▶ _What you have to do_: Set down, word for word, the lines from the one holding "Approximately what fraction" to the final line, both included, and skip the pictures.

-- Start of Material for this exercise --

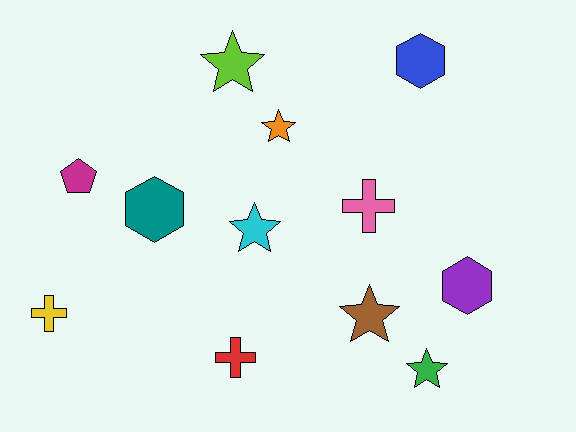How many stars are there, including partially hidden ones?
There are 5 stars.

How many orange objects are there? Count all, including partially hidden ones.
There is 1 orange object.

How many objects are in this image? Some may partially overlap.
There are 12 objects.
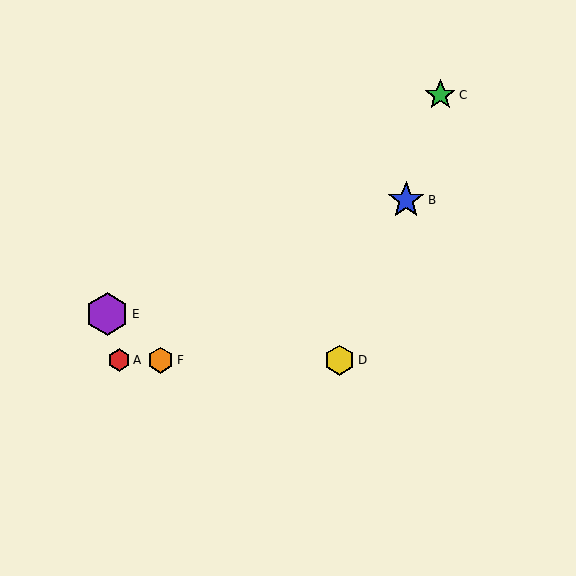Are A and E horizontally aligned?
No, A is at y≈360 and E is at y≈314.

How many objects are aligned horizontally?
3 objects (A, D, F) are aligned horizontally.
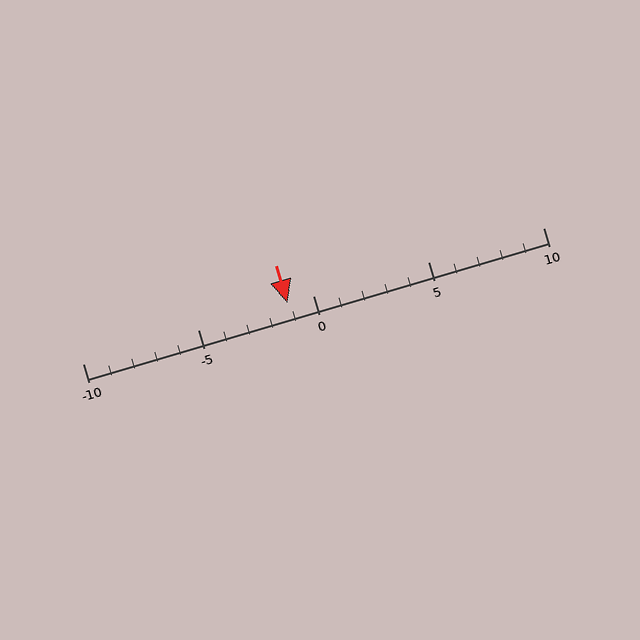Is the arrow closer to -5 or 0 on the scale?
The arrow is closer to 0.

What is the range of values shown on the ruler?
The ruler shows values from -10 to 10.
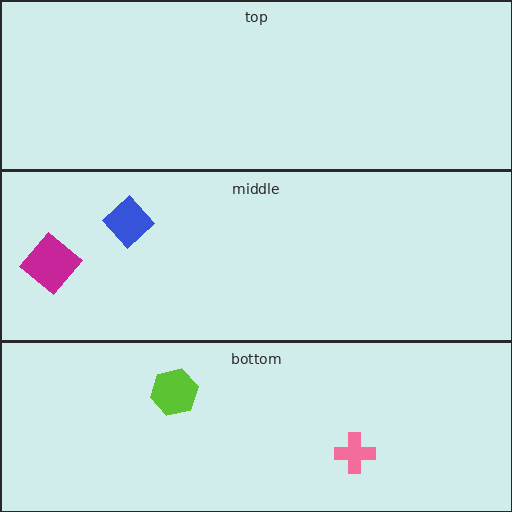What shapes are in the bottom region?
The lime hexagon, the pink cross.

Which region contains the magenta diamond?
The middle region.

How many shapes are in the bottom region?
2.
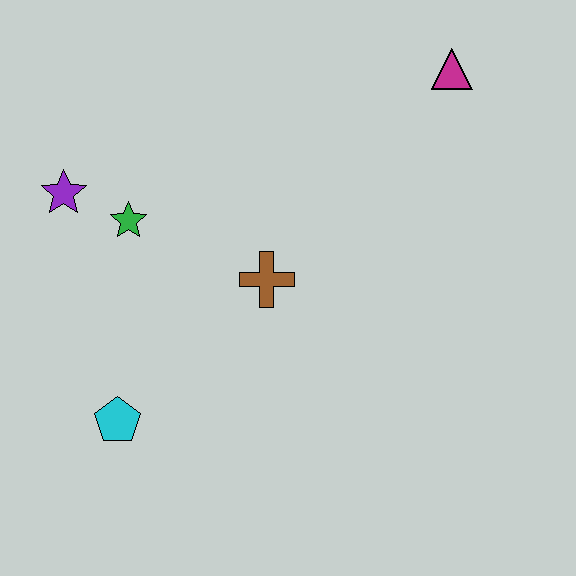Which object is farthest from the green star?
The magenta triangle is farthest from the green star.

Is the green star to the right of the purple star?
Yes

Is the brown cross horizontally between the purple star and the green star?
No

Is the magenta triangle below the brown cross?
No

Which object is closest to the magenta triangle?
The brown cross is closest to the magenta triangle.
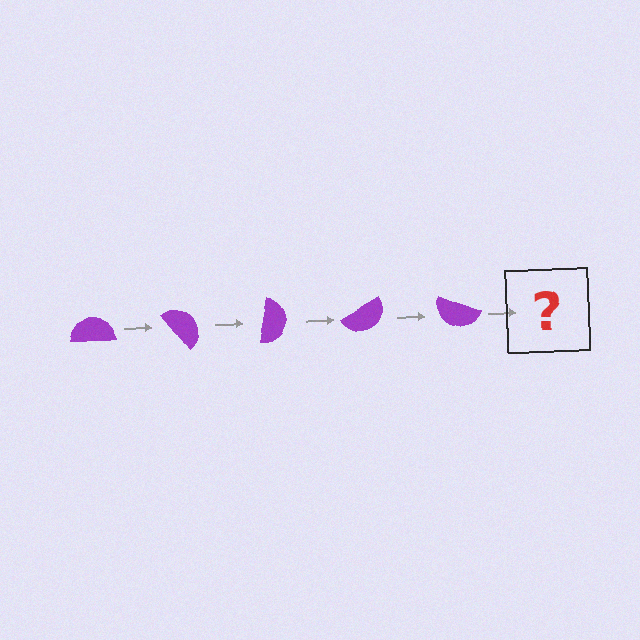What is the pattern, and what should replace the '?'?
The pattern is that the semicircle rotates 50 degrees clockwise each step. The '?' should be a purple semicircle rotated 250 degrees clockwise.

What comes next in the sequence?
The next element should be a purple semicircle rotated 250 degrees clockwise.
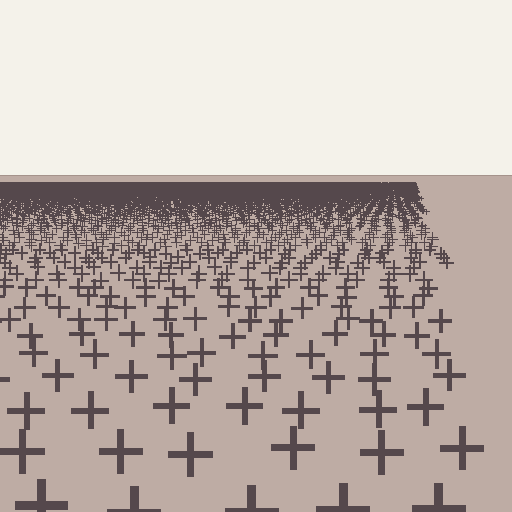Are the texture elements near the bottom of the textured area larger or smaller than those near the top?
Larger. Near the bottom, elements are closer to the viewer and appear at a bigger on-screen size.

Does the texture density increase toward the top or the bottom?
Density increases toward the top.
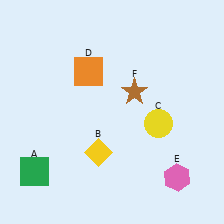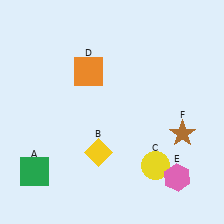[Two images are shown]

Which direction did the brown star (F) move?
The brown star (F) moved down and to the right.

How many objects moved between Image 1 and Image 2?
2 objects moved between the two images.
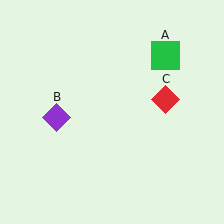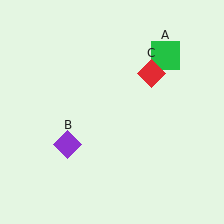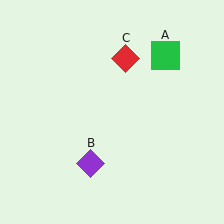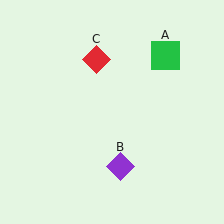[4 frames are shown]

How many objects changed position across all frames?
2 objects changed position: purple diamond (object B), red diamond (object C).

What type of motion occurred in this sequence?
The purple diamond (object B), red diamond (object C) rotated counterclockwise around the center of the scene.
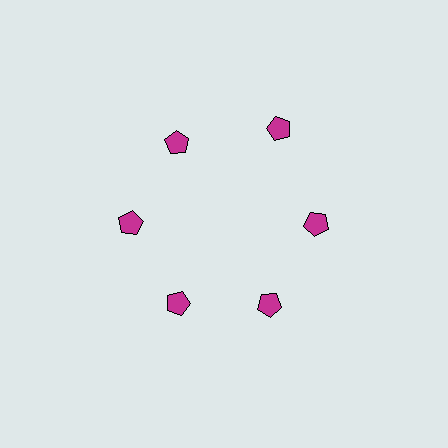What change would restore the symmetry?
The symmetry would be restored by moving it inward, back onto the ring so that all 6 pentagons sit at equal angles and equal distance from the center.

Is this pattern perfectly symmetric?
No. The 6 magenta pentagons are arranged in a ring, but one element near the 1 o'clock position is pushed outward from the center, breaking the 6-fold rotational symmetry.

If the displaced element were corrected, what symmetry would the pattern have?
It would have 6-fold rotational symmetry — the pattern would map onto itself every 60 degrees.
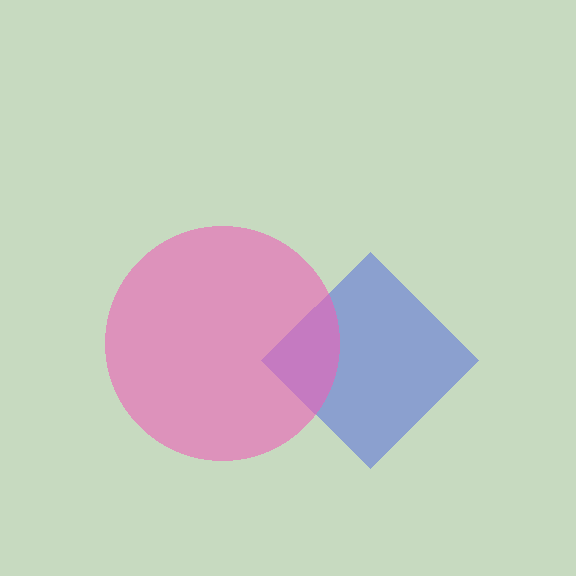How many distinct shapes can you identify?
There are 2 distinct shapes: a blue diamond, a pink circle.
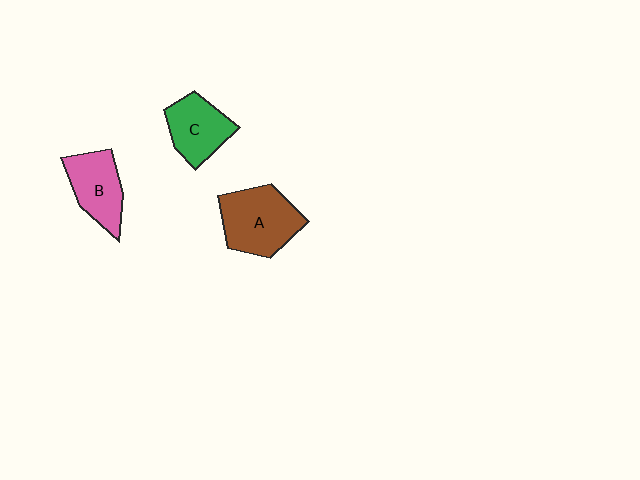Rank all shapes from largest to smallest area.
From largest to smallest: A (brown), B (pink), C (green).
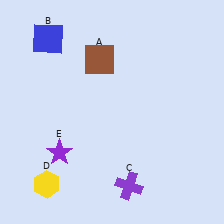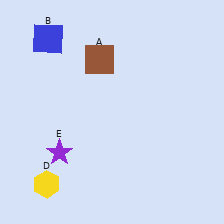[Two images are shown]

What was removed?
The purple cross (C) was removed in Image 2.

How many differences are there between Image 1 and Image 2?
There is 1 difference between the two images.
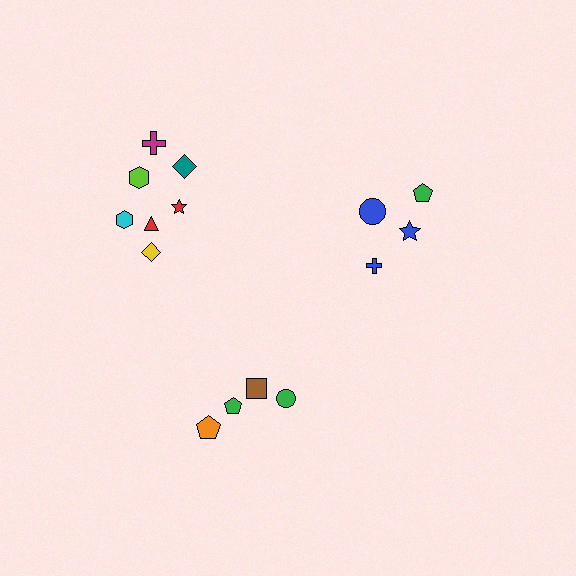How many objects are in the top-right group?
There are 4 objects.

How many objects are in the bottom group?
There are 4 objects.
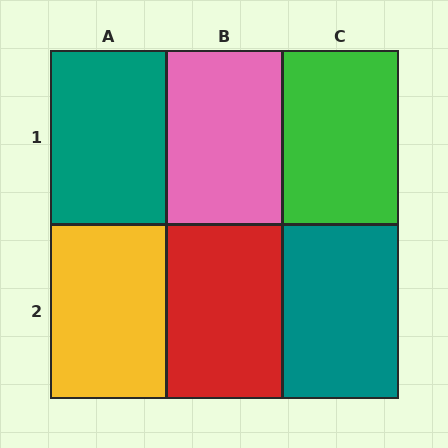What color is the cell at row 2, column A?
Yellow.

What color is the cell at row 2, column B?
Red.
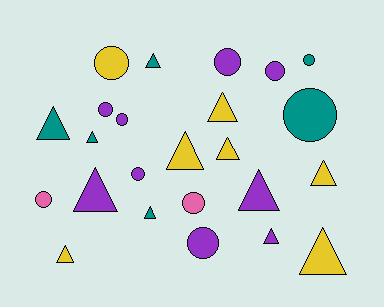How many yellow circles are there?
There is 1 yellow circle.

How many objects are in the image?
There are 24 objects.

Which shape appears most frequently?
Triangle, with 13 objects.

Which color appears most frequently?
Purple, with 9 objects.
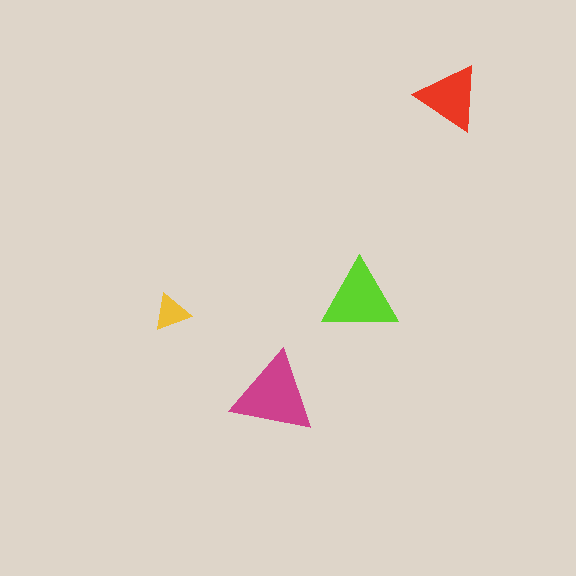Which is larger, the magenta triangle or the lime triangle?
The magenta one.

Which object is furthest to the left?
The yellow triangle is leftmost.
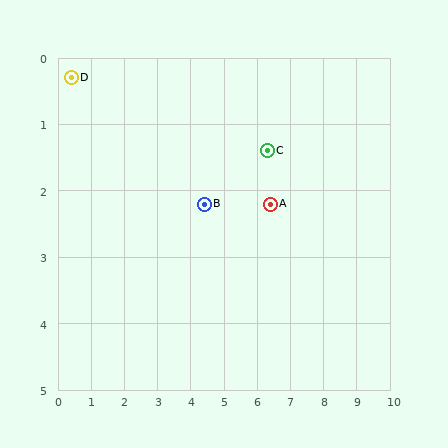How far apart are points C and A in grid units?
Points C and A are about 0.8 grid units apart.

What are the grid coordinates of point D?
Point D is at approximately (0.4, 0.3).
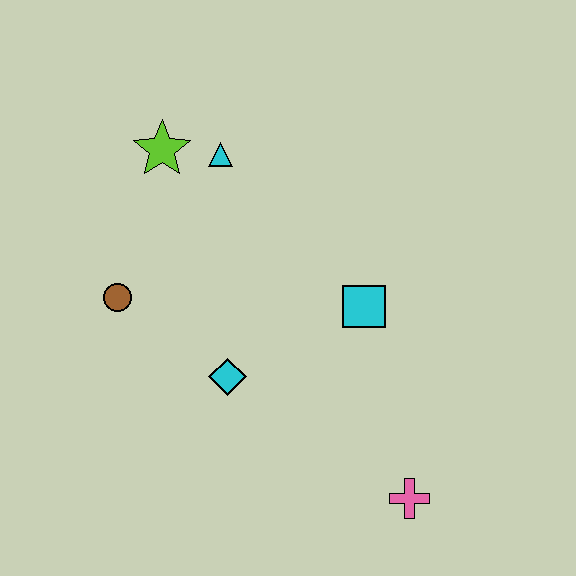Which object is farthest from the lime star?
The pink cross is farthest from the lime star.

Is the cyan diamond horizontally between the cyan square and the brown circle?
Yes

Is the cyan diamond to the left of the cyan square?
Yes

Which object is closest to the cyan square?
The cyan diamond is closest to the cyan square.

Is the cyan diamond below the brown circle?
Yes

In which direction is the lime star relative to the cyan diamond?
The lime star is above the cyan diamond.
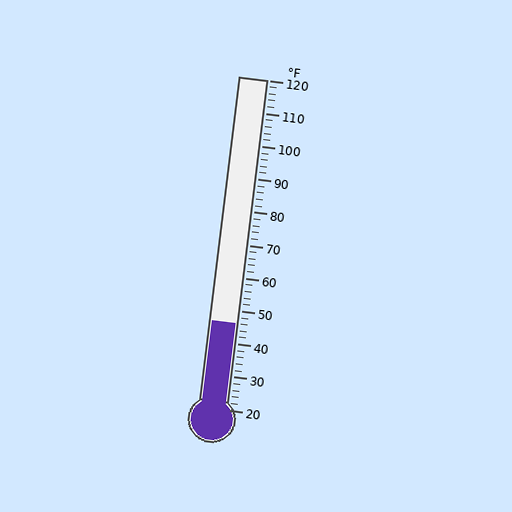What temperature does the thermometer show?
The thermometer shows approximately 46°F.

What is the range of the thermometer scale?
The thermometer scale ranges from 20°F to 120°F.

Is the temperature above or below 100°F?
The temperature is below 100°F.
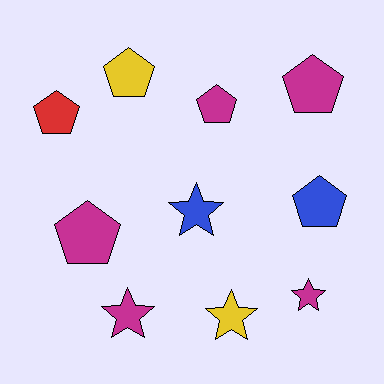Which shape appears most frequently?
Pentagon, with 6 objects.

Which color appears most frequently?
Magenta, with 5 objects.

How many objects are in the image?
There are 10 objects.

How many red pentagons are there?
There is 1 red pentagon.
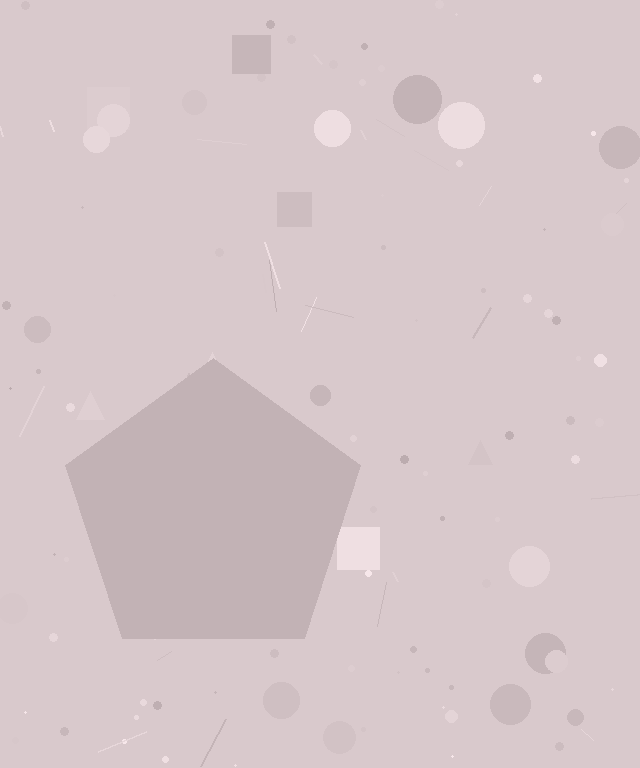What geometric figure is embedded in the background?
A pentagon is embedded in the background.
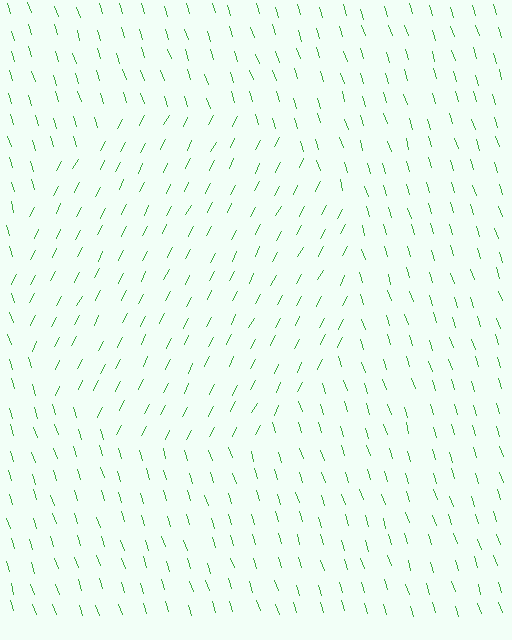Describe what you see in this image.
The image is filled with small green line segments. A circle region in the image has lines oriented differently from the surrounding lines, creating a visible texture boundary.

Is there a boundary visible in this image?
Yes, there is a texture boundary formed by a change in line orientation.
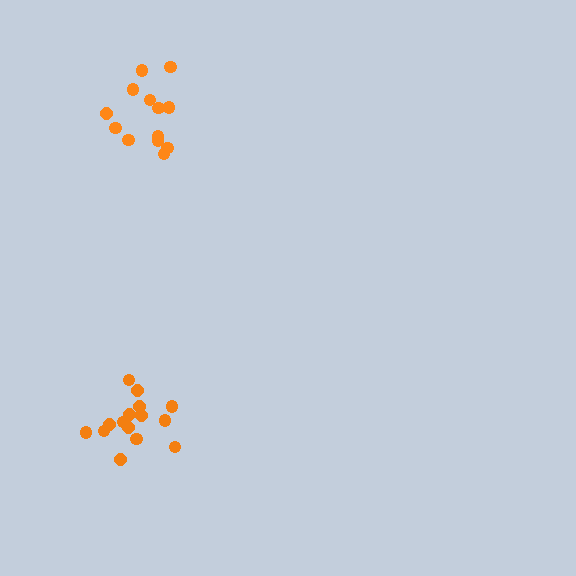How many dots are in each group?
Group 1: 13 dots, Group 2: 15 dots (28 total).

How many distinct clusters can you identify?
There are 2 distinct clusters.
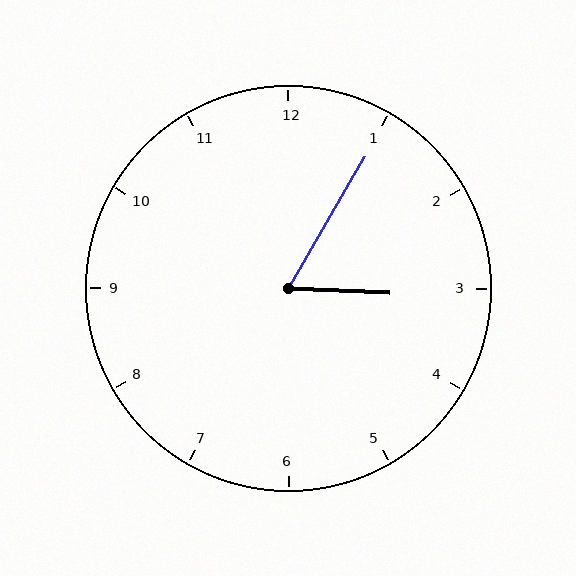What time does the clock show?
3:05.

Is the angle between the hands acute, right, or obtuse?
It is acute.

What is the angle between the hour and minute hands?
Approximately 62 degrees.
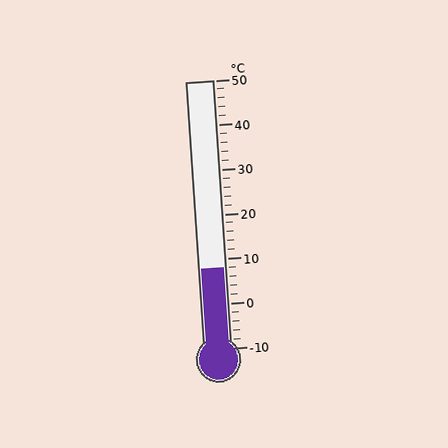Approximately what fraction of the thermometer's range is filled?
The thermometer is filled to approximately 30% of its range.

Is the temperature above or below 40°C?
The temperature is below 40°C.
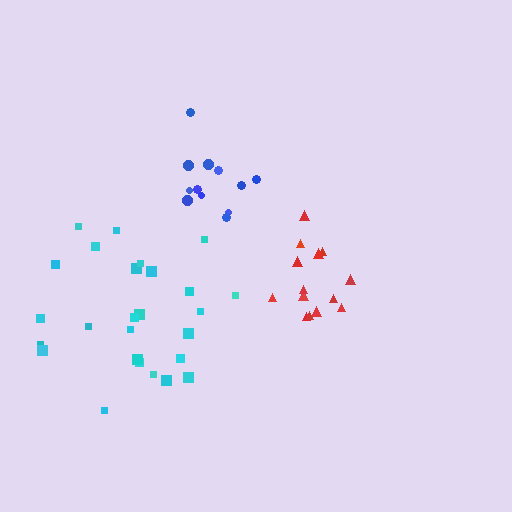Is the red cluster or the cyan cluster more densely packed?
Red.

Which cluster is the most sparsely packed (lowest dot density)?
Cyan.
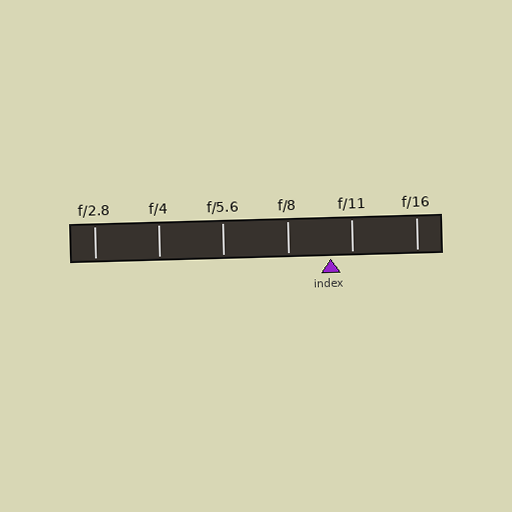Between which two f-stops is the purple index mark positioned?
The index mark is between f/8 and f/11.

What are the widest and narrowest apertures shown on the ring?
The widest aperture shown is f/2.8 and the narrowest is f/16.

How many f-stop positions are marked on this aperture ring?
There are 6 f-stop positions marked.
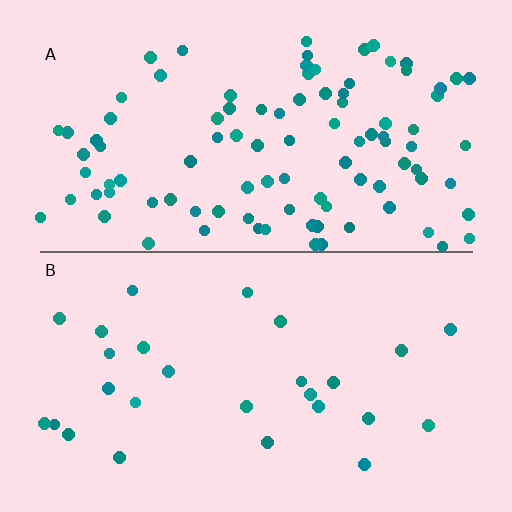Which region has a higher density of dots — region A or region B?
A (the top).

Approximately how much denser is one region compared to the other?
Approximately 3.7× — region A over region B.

-- End of Material for this exercise --

▶ _Complete output_:
Approximately what fraction of the thermometer's range is filled?
The thermometer is filled to approximately 30% of its range.

Is the temperature above or below 40°C?
The temperature is below 40°C.
Is the red cluster or the cyan cluster more densely packed?
Red.

Which cluster is the most sparsely packed (lowest dot density)?
Cyan.
Between which two f-stops is the purple index mark positioned?
The index mark is between f/8 and f/11.

What are the widest and narrowest apertures shown on the ring?
The widest aperture shown is f/2.8 and the narrowest is f/16.

How many f-stop positions are marked on this aperture ring?
There are 6 f-stop positions marked.
Which region has a higher density of dots — region A or region B?
A (the top).

Approximately how much denser is one region compared to the other?
Approximately 3.7× — region A over region B.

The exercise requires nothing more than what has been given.